* [Problem details]:
Set down, word for word, the lines from the one holding "Is the marker on segment C" to the final line, both included, and skip the pictures.
________________
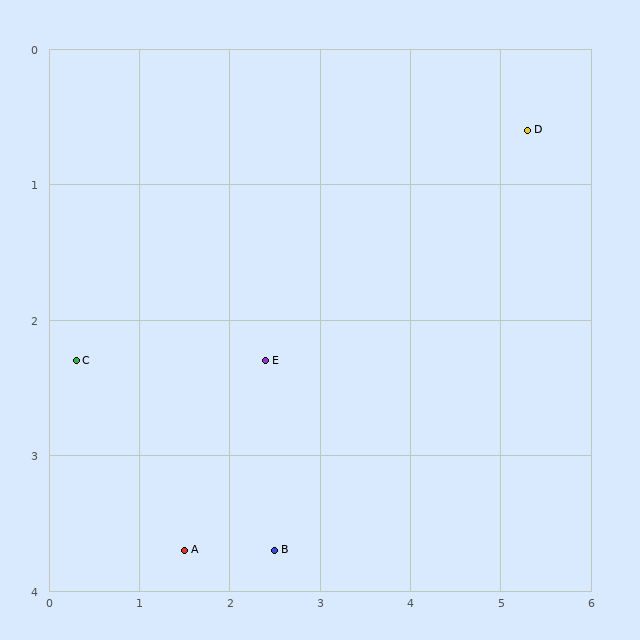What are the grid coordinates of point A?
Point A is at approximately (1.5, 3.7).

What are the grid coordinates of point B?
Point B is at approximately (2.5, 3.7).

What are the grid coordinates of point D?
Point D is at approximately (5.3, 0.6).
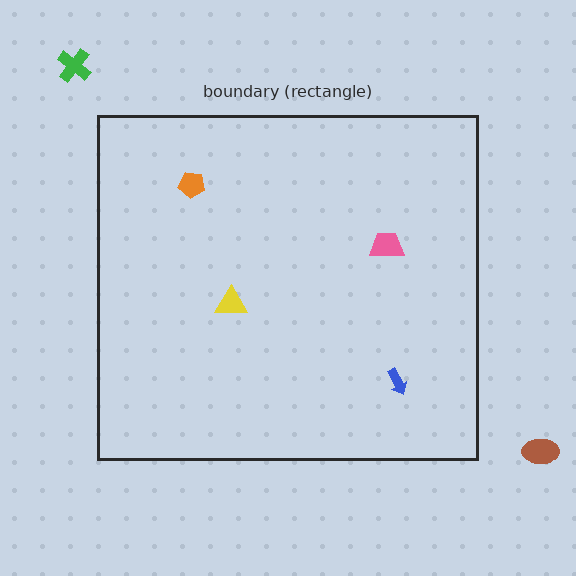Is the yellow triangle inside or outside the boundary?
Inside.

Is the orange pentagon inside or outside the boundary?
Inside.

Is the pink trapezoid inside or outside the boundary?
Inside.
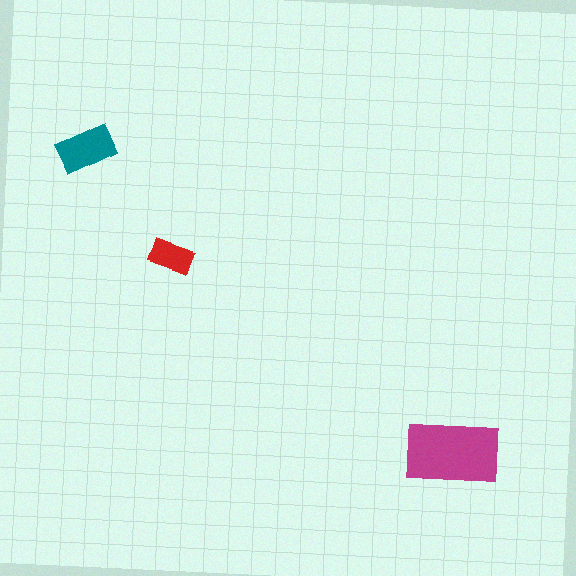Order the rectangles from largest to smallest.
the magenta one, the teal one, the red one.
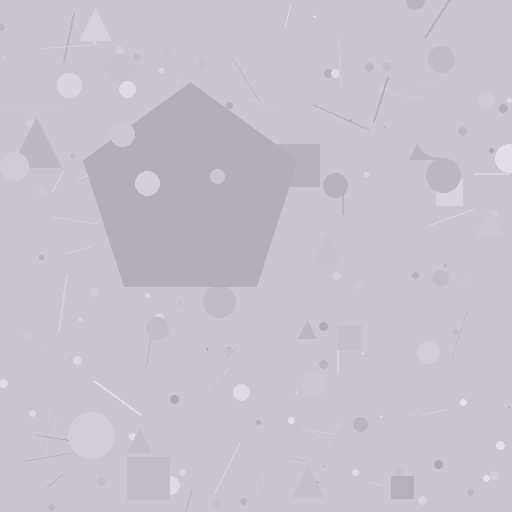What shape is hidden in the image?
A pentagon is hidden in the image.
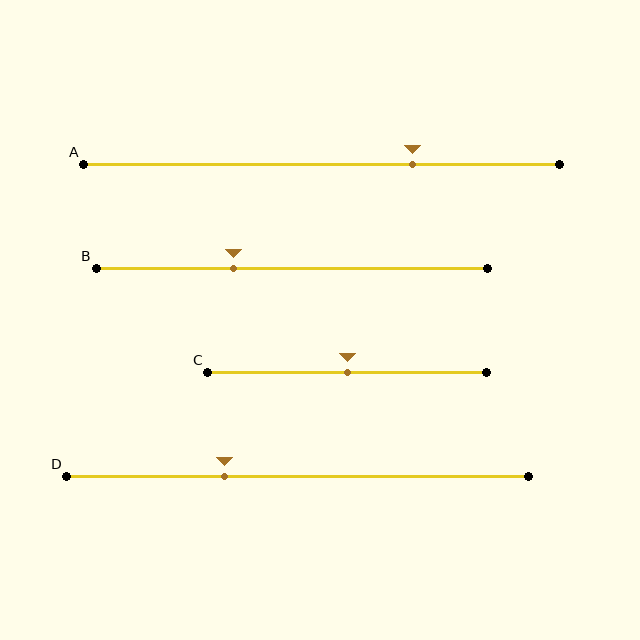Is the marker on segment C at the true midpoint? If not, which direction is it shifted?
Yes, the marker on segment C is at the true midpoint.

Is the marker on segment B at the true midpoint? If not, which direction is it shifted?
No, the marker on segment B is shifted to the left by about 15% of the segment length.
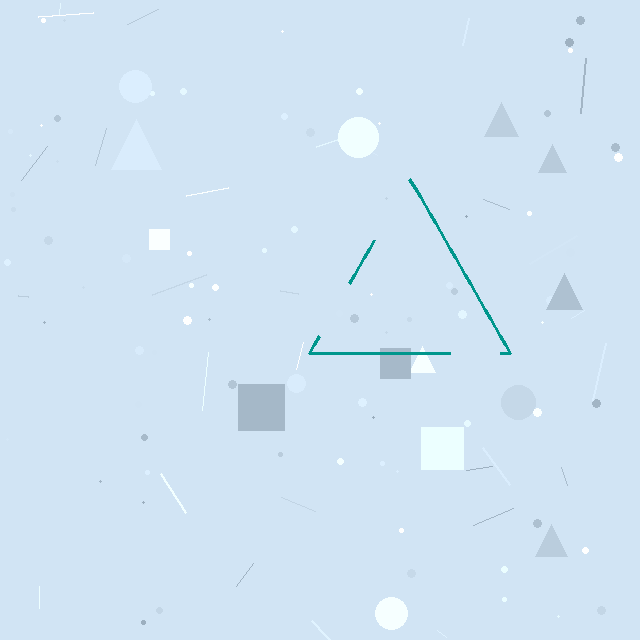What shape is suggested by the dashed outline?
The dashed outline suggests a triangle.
________________
* [Problem solution]:
Is the marker on segment C at the true midpoint? If not, which direction is it shifted?
Yes, the marker on segment C is at the true midpoint.

Is the marker on segment B at the true midpoint? If not, which direction is it shifted?
No, the marker on segment B is shifted to the left by about 15% of the segment length.
What shape is suggested by the dashed outline?
The dashed outline suggests a triangle.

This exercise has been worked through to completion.